* START SUPPLIED MATERIAL *

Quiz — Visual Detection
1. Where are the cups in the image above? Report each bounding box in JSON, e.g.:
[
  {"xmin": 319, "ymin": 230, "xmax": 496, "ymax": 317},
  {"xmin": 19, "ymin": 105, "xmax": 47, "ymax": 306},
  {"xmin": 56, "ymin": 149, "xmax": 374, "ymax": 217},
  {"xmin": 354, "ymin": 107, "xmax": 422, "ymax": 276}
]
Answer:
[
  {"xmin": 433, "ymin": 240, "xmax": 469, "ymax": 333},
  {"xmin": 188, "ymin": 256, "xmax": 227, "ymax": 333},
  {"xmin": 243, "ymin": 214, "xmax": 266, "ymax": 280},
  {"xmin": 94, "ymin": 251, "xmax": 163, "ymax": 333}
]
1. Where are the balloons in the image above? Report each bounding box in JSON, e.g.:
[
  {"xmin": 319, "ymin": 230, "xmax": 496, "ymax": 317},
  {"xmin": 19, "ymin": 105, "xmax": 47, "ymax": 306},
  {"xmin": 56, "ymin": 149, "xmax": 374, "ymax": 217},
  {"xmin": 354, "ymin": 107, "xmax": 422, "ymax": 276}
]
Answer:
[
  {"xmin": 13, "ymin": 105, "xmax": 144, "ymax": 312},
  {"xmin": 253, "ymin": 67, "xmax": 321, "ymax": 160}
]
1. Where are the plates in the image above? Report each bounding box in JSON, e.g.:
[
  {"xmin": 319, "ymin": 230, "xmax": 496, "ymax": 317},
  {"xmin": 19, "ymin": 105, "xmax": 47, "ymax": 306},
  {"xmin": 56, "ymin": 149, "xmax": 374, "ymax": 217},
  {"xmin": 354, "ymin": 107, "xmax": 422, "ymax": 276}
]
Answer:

* END SUPPLIED MATERIAL *

## WRITTEN INSTRUCTION
Copy out all of the material above, requests included, shifting every bounding-box coordinate in the answers by adding -146 to it. Leave the numbers in the requests and in their sample format unchanged.

## TASK ANSWER
Quiz — Visual Detection
1. Where are the cups in the image above? Report each bounding box in JSON, e.g.:
[
  {"xmin": 319, "ymin": 230, "xmax": 496, "ymax": 317},
  {"xmin": 19, "ymin": 105, "xmax": 47, "ymax": 306},
  {"xmin": 56, "ymin": 149, "xmax": 374, "ymax": 217},
  {"xmin": 354, "ymin": 107, "xmax": 422, "ymax": 276}
]
Answer:
[
  {"xmin": 287, "ymin": 94, "xmax": 323, "ymax": 187},
  {"xmin": 42, "ymin": 110, "xmax": 81, "ymax": 187},
  {"xmin": 97, "ymin": 68, "xmax": 120, "ymax": 134},
  {"xmin": -52, "ymin": 105, "xmax": 17, "ymax": 187}
]
1. Where are the balloons in the image above? Report each bounding box in JSON, e.g.:
[
  {"xmin": 319, "ymin": 230, "xmax": 496, "ymax": 317},
  {"xmin": 19, "ymin": 105, "xmax": 47, "ymax": 306},
  {"xmin": 56, "ymin": 149, "xmax": 374, "ymax": 217},
  {"xmin": 354, "ymin": 107, "xmax": 422, "ymax": 276}
]
Answer:
[
  {"xmin": -133, "ymin": -41, "xmax": -2, "ymax": 166},
  {"xmin": 107, "ymin": -79, "xmax": 175, "ymax": 14}
]
1. Where are the plates in the image above? Report each bounding box in JSON, e.g.:
[
  {"xmin": 319, "ymin": 230, "xmax": 496, "ymax": 317},
  {"xmin": 19, "ymin": 105, "xmax": 47, "ymax": 306},
  {"xmin": 56, "ymin": 149, "xmax": 374, "ymax": 217},
  {"xmin": 354, "ymin": 107, "xmax": 422, "ymax": 276}
]
Answer:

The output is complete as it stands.